*What the exercise asks:* Write out each line word for word. Drop pictures.

*Exercise materials:*
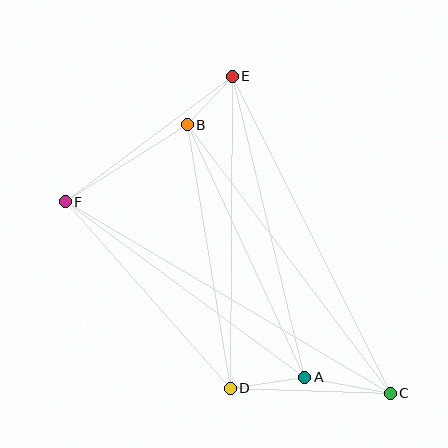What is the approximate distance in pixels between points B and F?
The distance between B and F is approximately 144 pixels.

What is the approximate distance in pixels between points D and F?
The distance between D and F is approximately 249 pixels.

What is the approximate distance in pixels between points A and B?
The distance between A and B is approximately 279 pixels.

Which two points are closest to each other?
Points B and E are closest to each other.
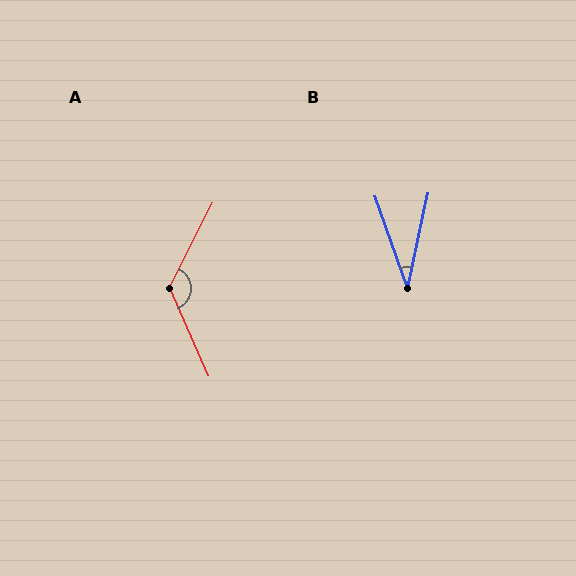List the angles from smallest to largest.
B (32°), A (130°).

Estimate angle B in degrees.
Approximately 32 degrees.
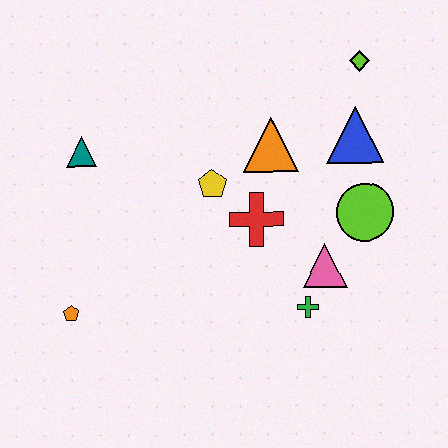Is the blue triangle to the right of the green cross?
Yes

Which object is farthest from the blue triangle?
The orange pentagon is farthest from the blue triangle.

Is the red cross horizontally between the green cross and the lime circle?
No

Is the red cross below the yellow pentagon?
Yes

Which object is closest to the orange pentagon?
The teal triangle is closest to the orange pentagon.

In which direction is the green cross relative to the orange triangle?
The green cross is below the orange triangle.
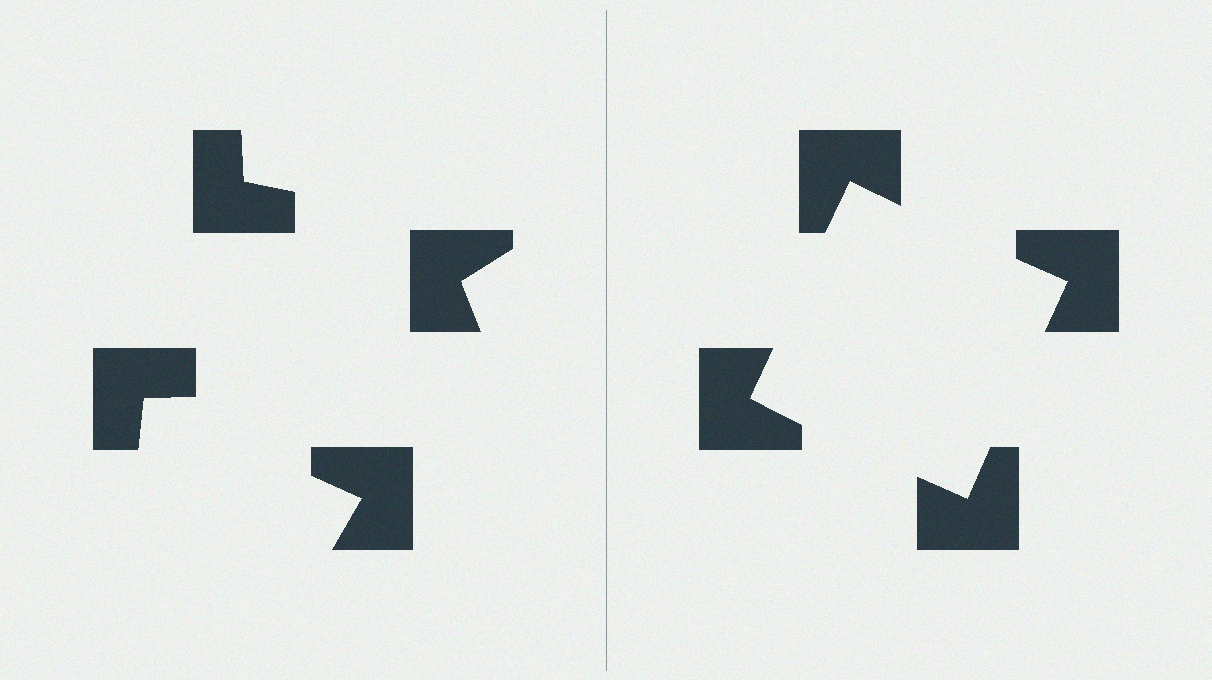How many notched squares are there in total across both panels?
8 — 4 on each side.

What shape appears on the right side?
An illusory square.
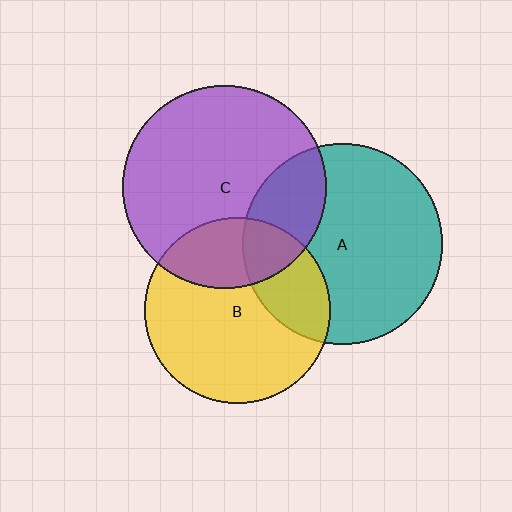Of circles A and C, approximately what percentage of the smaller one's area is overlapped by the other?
Approximately 25%.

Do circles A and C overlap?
Yes.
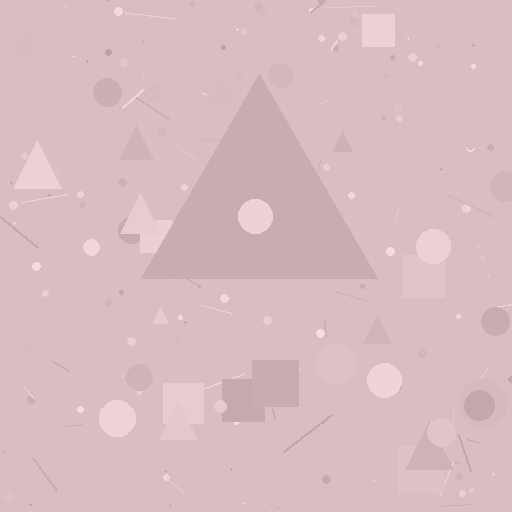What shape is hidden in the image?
A triangle is hidden in the image.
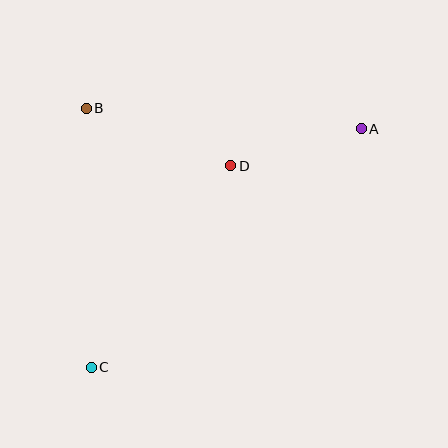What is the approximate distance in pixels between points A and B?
The distance between A and B is approximately 276 pixels.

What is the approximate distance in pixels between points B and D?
The distance between B and D is approximately 156 pixels.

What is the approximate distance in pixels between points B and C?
The distance between B and C is approximately 259 pixels.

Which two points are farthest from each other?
Points A and C are farthest from each other.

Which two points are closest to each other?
Points A and D are closest to each other.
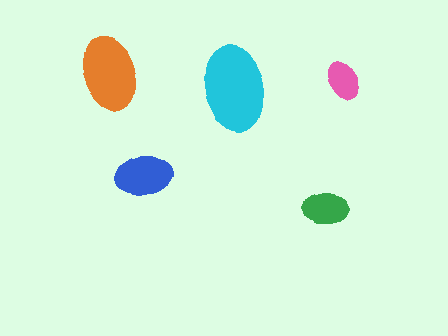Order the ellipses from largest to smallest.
the cyan one, the orange one, the blue one, the green one, the pink one.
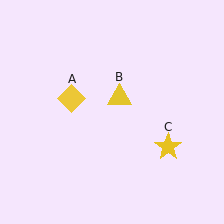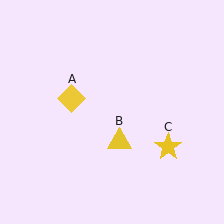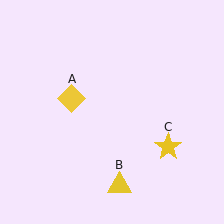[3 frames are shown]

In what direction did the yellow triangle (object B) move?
The yellow triangle (object B) moved down.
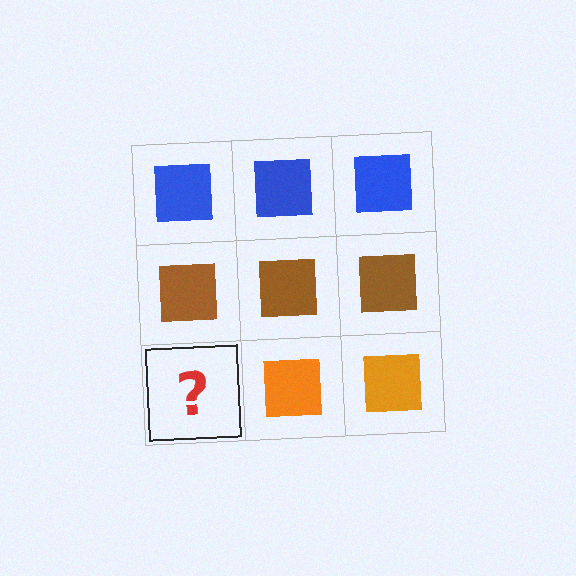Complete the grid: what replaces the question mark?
The question mark should be replaced with an orange square.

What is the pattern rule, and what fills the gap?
The rule is that each row has a consistent color. The gap should be filled with an orange square.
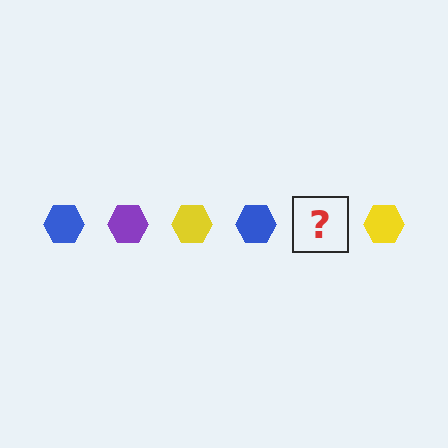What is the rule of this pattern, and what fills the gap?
The rule is that the pattern cycles through blue, purple, yellow hexagons. The gap should be filled with a purple hexagon.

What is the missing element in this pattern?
The missing element is a purple hexagon.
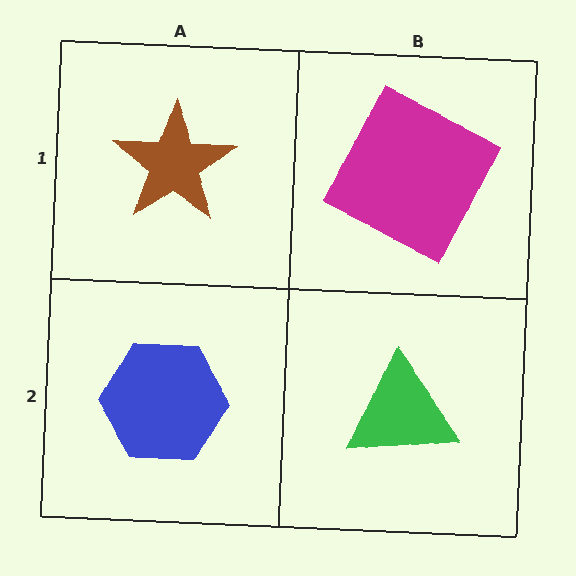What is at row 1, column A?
A brown star.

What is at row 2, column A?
A blue hexagon.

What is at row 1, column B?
A magenta square.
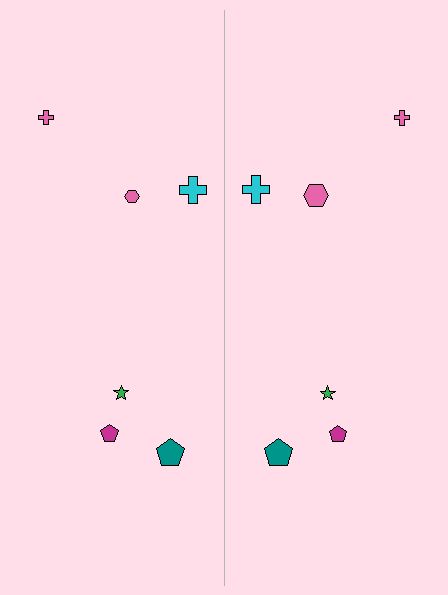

*Solution:*
What is the approximate distance in pixels between points B and F?
The distance between B and F is approximately 144 pixels.

What is the approximate distance in pixels between points D and F?
The distance between D and F is approximately 249 pixels.

What is the approximate distance in pixels between points A and B?
The distance between A and B is approximately 279 pixels.

Which two points are closest to each other?
Points B and E are closest to each other.
List the angles from smallest to largest.
B (32°), A (130°).

Estimate angle B in degrees.
Approximately 32 degrees.
Is the blue triangle to the right of the green cross?
Yes

Which object is farthest from the blue triangle?
The orange pentagon is farthest from the blue triangle.

Is the red cross horizontally between the green cross and the lime circle?
No

Is the red cross below the yellow pentagon?
Yes

Which object is closest to the orange pentagon?
The teal triangle is closest to the orange pentagon.

In which direction is the green cross relative to the orange triangle?
The green cross is below the orange triangle.
How many notched squares are there in total across both panels?
8 — 4 on each side.

What shape appears on the right side?
An illusory square.
Of circles A and C, approximately what percentage of the smaller one's area is overlapped by the other?
Approximately 25%.

Do circles A and C overlap?
Yes.
What shape is hidden in the image?
A triangle is hidden in the image.
What is the approximate distance in pixels between points A and B?
The distance between A and B is approximately 276 pixels.

What is the approximate distance in pixels between points B and D?
The distance between B and D is approximately 156 pixels.

What is the approximate distance in pixels between points B and C?
The distance between B and C is approximately 259 pixels.

Which two points are farthest from each other?
Points A and C are farthest from each other.

Which two points are closest to each other?
Points A and D are closest to each other.
Order the ellipses from largest to smallest.
the cyan one, the orange one, the blue one, the green one, the pink one.
[3 frames are shown]

In what direction did the yellow triangle (object B) move?
The yellow triangle (object B) moved down.
Complete the grid: what replaces the question mark?
The question mark should be replaced with an orange square.

What is the pattern rule, and what fills the gap?
The rule is that each row has a consistent color. The gap should be filled with an orange square.
What is the rule of this pattern, and what fills the gap?
The rule is that the pattern cycles through blue, purple, yellow hexagons. The gap should be filled with a purple hexagon.

What is the missing element in this pattern?
The missing element is a purple hexagon.
What is at row 1, column A?
A brown star.

What is at row 2, column A?
A blue hexagon.

What is at row 1, column B?
A magenta square.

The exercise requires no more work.